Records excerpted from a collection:
--

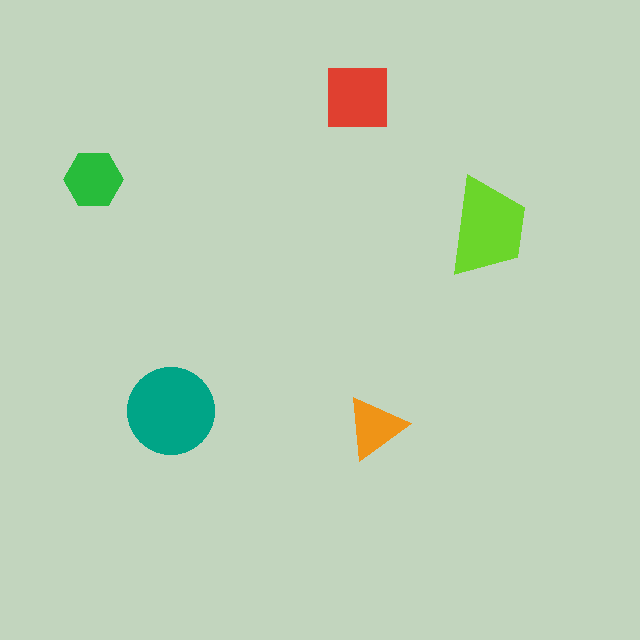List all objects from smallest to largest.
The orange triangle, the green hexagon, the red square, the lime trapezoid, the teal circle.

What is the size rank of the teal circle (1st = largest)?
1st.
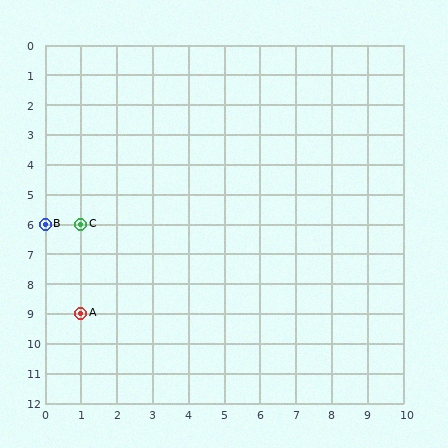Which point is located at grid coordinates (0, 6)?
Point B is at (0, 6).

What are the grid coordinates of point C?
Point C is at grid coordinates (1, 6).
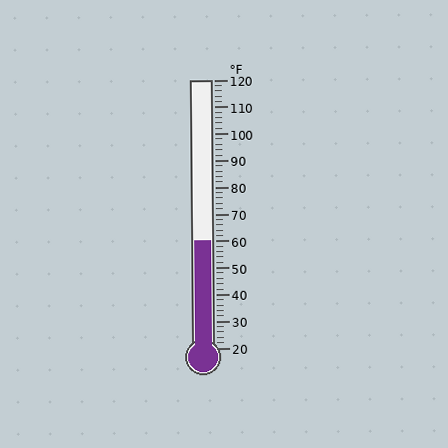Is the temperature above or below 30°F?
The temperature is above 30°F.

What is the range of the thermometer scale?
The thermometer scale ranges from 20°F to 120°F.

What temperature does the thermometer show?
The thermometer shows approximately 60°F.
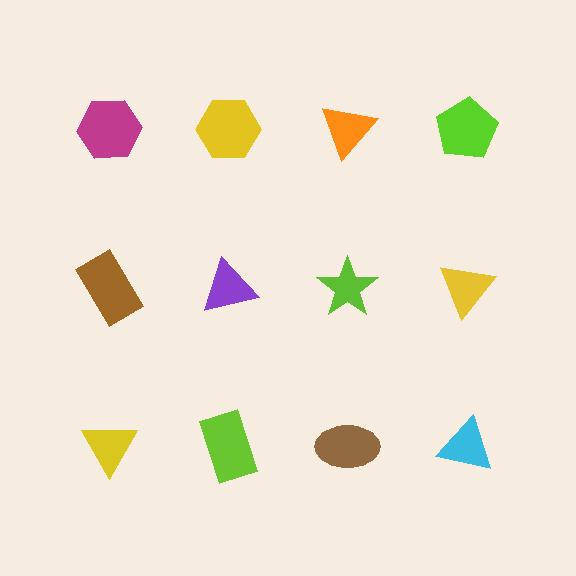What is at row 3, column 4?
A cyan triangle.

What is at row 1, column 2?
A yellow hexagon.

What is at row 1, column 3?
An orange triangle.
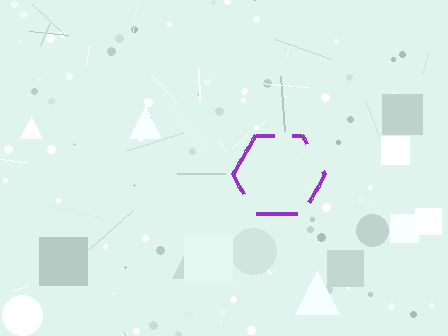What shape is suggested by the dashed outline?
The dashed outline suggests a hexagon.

--

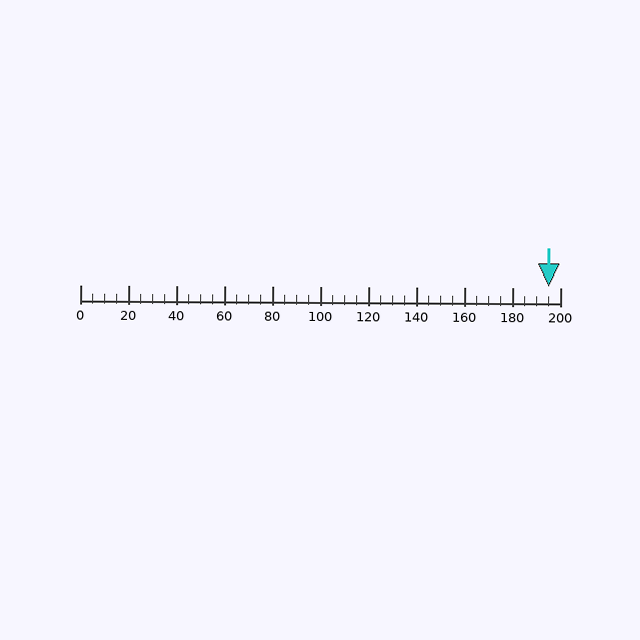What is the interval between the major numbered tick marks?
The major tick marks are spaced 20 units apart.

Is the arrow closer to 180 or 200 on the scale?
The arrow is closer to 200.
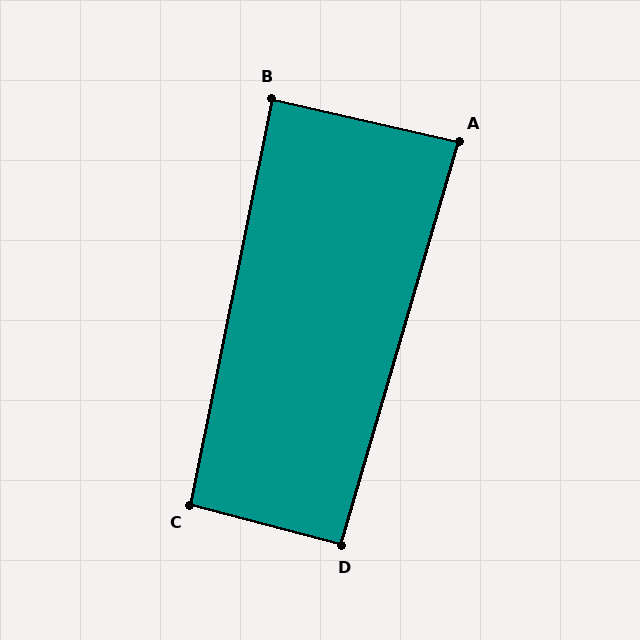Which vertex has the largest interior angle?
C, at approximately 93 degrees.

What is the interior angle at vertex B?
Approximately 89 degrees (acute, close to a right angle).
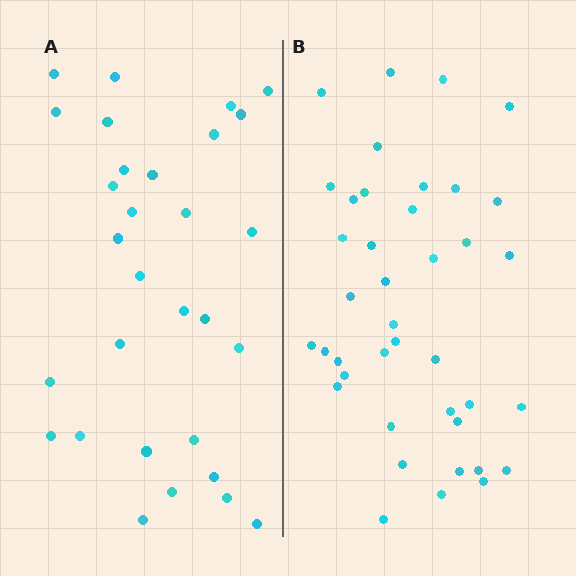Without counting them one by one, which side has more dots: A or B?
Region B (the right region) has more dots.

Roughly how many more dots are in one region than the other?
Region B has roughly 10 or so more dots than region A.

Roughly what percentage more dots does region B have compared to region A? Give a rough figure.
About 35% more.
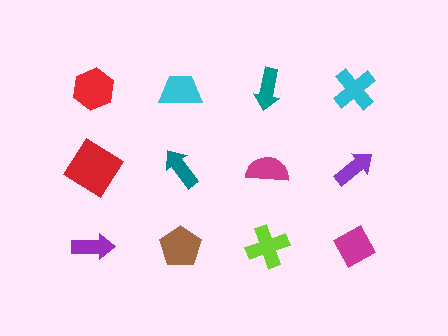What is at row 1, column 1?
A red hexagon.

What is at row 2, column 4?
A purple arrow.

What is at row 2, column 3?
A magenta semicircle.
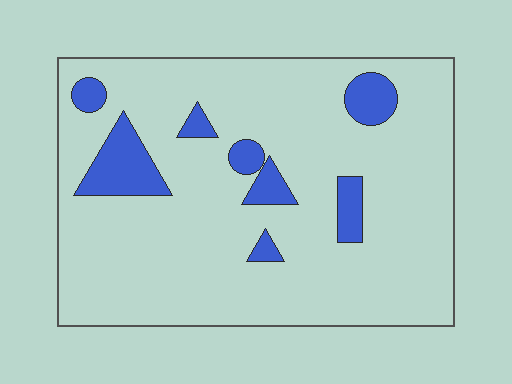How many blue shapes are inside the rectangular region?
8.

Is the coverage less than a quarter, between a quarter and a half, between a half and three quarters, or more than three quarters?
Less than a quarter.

--

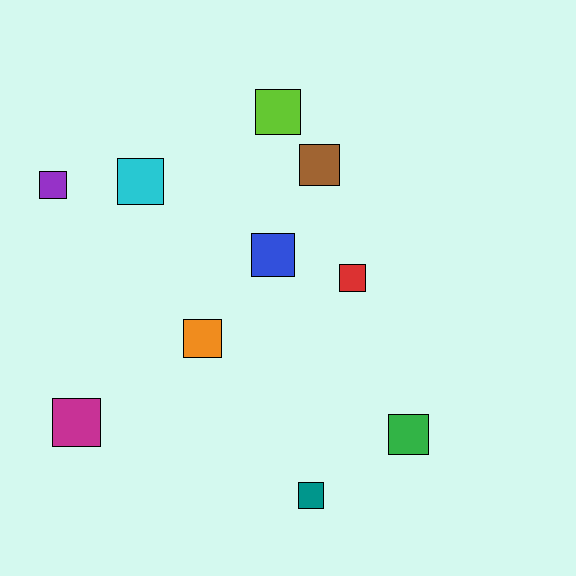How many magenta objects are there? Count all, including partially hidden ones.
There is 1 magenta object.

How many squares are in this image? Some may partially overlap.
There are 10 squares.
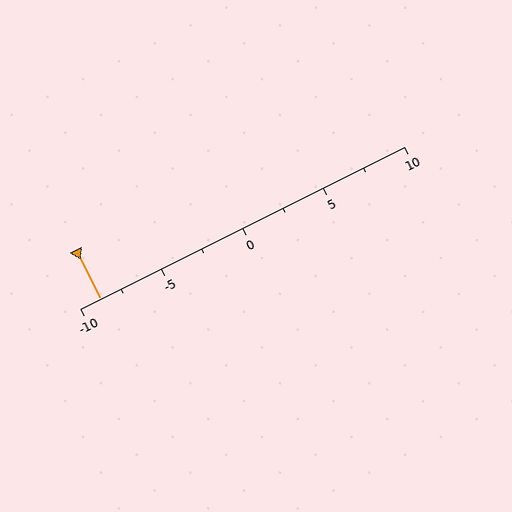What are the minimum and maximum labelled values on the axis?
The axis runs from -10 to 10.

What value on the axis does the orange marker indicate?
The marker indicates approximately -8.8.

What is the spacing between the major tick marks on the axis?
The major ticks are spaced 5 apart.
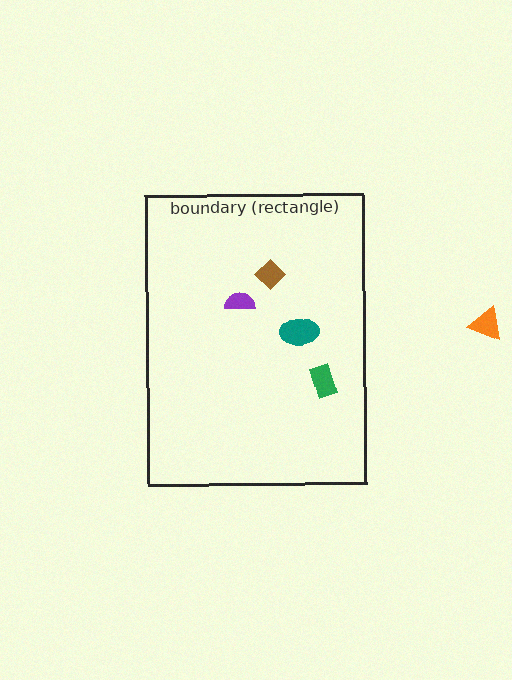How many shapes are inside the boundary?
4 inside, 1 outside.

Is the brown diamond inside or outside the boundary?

--

Problem requirements: Of the lines above, quote exactly those from the one with "What are the minimum" through the one with "Is the brown", ends included; pictures stay out.

Output:
What are the minimum and maximum labelled values on the axis?
The axis runs from -10 to 10.

What value on the axis does the orange marker indicate?
The marker indicates approximately -8.8.

What is the spacing between the major tick marks on the axis?
The major ticks are spaced 5 apart.
How many shapes are inside the boundary?
4 inside, 1 outside.

Is the brown diamond inside or outside the boundary?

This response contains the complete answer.